> **Task instructions**
Set down precisely the lines from the line with "What shapes are adjacent to row 1, column C?" through the end of the material, inclusive, and no pictures.

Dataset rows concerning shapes
☆ ☆ ☆

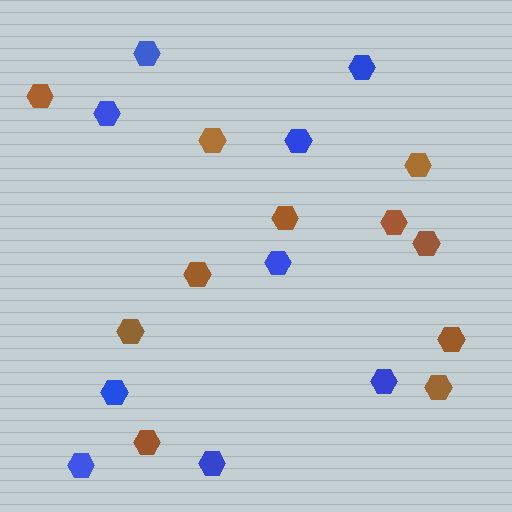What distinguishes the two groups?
There are 2 groups: one group of brown hexagons (11) and one group of blue hexagons (9).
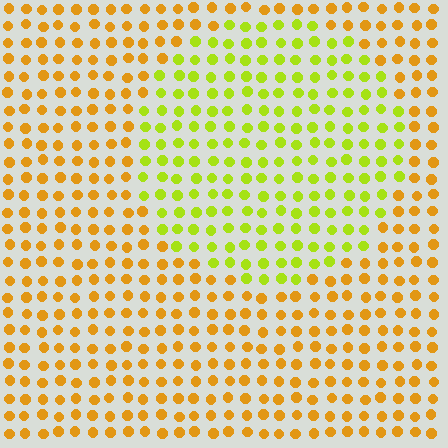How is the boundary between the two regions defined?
The boundary is defined purely by a slight shift in hue (about 40 degrees). Spacing, size, and orientation are identical on both sides.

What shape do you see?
I see a circle.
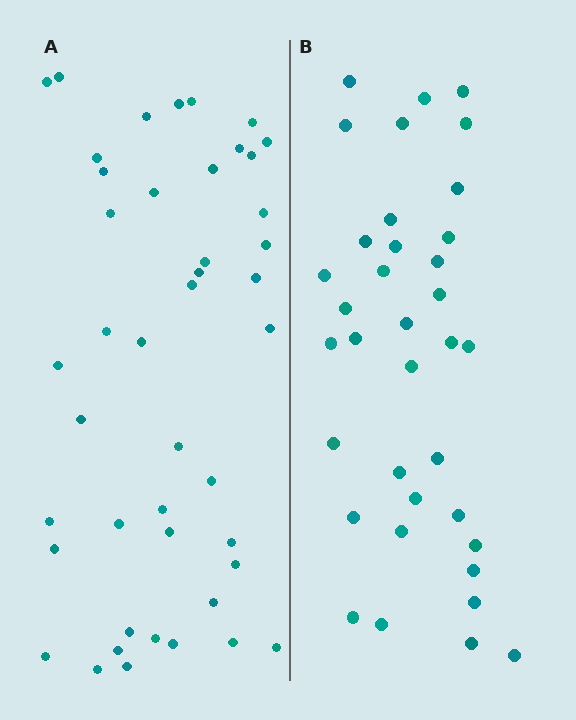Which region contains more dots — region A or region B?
Region A (the left region) has more dots.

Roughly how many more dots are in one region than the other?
Region A has roughly 8 or so more dots than region B.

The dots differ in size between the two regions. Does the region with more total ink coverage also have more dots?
No. Region B has more total ink coverage because its dots are larger, but region A actually contains more individual dots. Total area can be misleading — the number of items is what matters here.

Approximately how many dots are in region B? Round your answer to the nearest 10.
About 40 dots. (The exact count is 36, which rounds to 40.)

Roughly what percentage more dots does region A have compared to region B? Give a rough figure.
About 20% more.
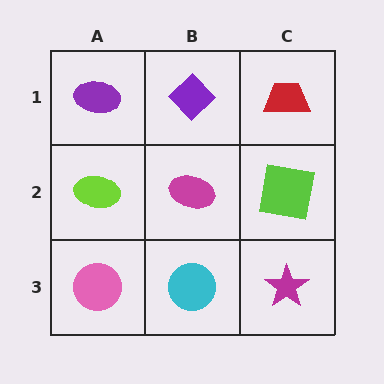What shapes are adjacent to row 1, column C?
A lime square (row 2, column C), a purple diamond (row 1, column B).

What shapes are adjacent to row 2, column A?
A purple ellipse (row 1, column A), a pink circle (row 3, column A), a magenta ellipse (row 2, column B).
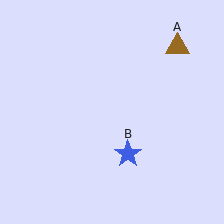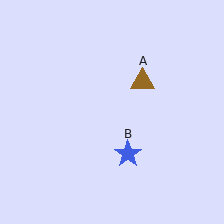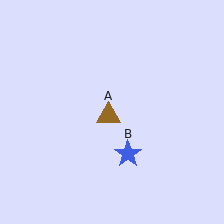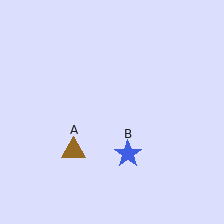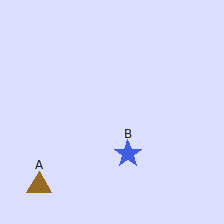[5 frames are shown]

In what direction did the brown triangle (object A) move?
The brown triangle (object A) moved down and to the left.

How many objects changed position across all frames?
1 object changed position: brown triangle (object A).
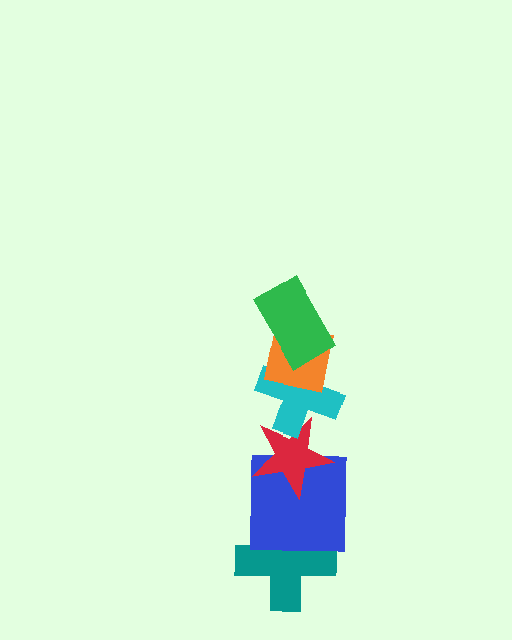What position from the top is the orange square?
The orange square is 2nd from the top.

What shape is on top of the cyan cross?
The orange square is on top of the cyan cross.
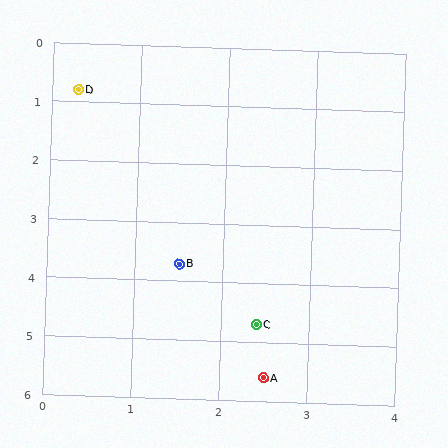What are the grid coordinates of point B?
Point B is at approximately (1.5, 3.7).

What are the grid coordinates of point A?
Point A is at approximately (2.5, 5.6).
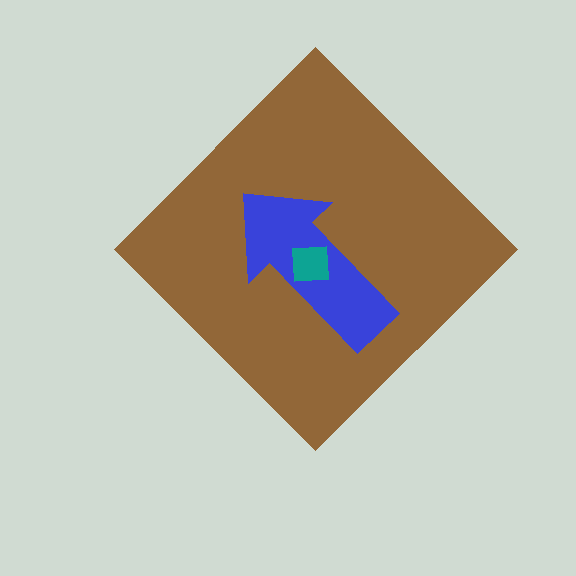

☆ ☆ ☆

> **Solution to this exercise**
What shapes are adjacent to row 1, column C?
A lime square (row 2, column C), a purple diamond (row 1, column B).

What shapes are adjacent to row 2, column A?
A purple ellipse (row 1, column A), a pink circle (row 3, column A), a magenta ellipse (row 2, column B).
[5 frames are shown]

In what direction did the brown triangle (object A) move?
The brown triangle (object A) moved down and to the left.

How many objects changed position across all frames?
1 object changed position: brown triangle (object A).
What position from the top is the orange square?
The orange square is 2nd from the top.

What shape is on top of the cyan cross?
The orange square is on top of the cyan cross.
What are the grid coordinates of point B?
Point B is at approximately (1.5, 3.7).

What are the grid coordinates of point A?
Point A is at approximately (2.5, 5.6).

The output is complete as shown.